WHAT THE EXERCISE ASKS >> Reproduce all entries below verbatim. Skip the pictures.

GIVEN RECORDS >>
───
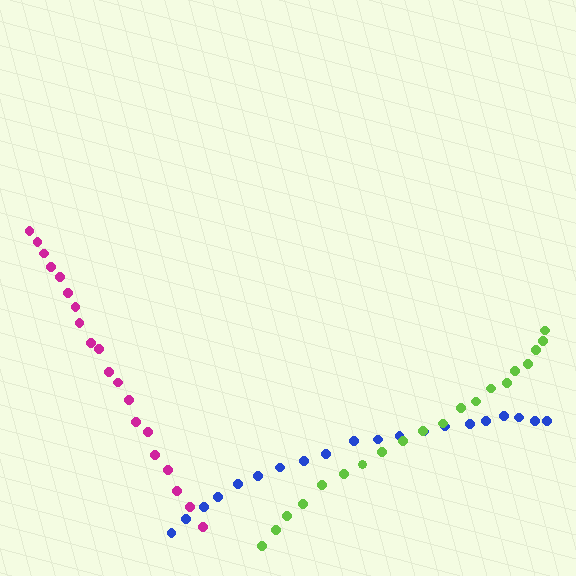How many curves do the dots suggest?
There are 3 distinct paths.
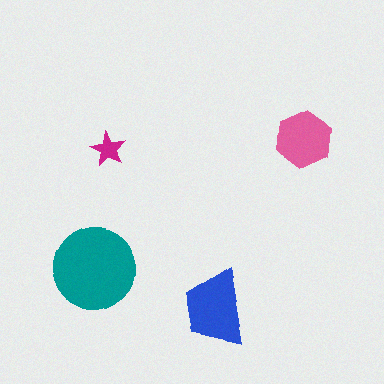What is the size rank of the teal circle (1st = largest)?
1st.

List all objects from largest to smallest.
The teal circle, the blue trapezoid, the pink hexagon, the magenta star.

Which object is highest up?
The pink hexagon is topmost.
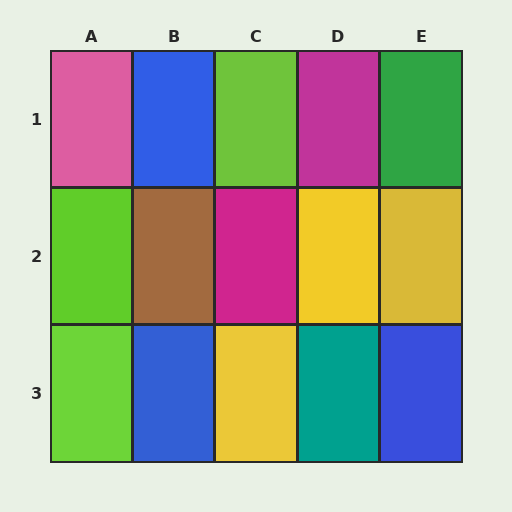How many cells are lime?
3 cells are lime.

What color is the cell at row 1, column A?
Pink.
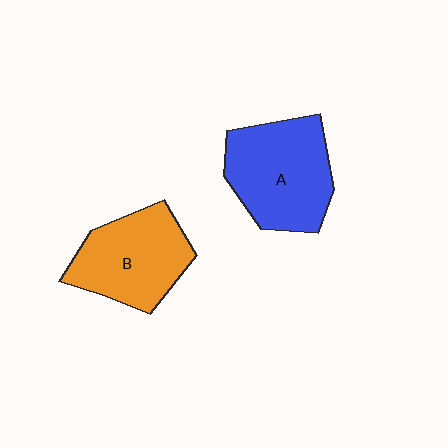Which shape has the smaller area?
Shape B (orange).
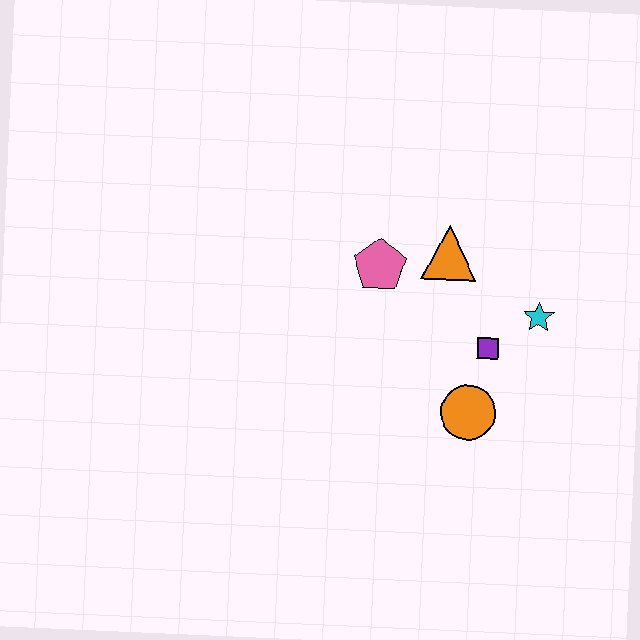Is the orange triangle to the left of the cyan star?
Yes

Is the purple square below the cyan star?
Yes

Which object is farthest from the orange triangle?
The orange circle is farthest from the orange triangle.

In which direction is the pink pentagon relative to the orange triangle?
The pink pentagon is to the left of the orange triangle.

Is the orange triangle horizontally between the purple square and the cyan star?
No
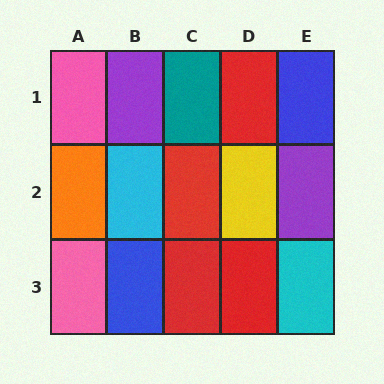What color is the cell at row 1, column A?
Pink.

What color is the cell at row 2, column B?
Cyan.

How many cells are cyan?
2 cells are cyan.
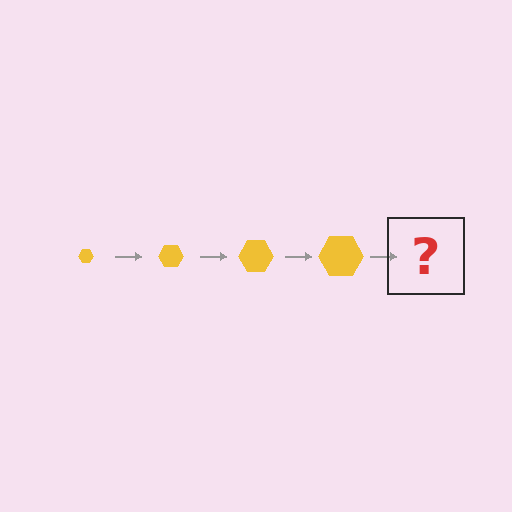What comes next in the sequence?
The next element should be a yellow hexagon, larger than the previous one.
───
REPLY TO THE TASK >>
How many curves do the dots suggest?
There are 3 distinct paths.
What is the size rank of the teal circle (1st = largest)?
1st.

List all objects from largest to smallest.
The teal circle, the blue trapezoid, the pink hexagon, the magenta star.

Which object is highest up?
The pink hexagon is topmost.
How many cells are lime?
3 cells are lime.

What color is the cell at row 1, column A?
Pink.
Which shape has the smaller area?
Shape B (orange).
Is the orange triangle to the left of the cyan star?
Yes

Is the purple square below the cyan star?
Yes

Which object is farthest from the orange triangle?
The orange circle is farthest from the orange triangle.

In which direction is the pink pentagon relative to the orange triangle?
The pink pentagon is to the left of the orange triangle.

Is the orange triangle horizontally between the purple square and the cyan star?
No
What color is the cell at row 1, column A?
Pink.

What color is the cell at row 2, column B?
Cyan.

How many cells are cyan?
2 cells are cyan.
What comes next in the sequence?
The next element should be a yellow hexagon, larger than the previous one.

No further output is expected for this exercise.